--- start of Records ---

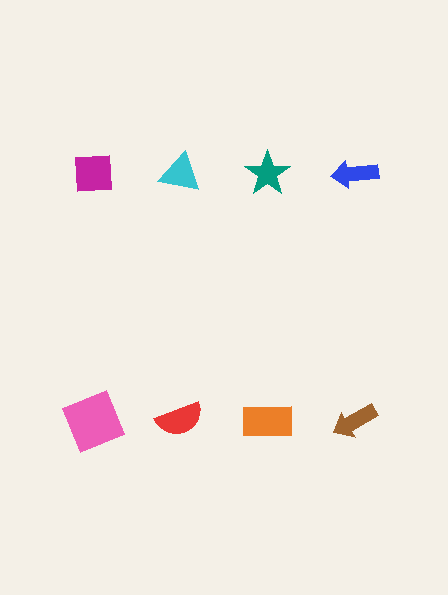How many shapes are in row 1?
4 shapes.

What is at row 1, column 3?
A teal star.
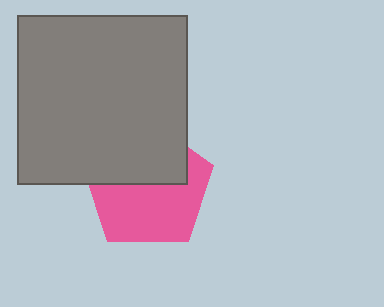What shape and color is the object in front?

--- end of Records ---

Exercise instructions: Quote the entries above word for word. Leave the images out.

Task response:
How many shapes are in row 1?
4 shapes.

What is at row 1, column 3?
A teal star.
What shape and color is the object in front?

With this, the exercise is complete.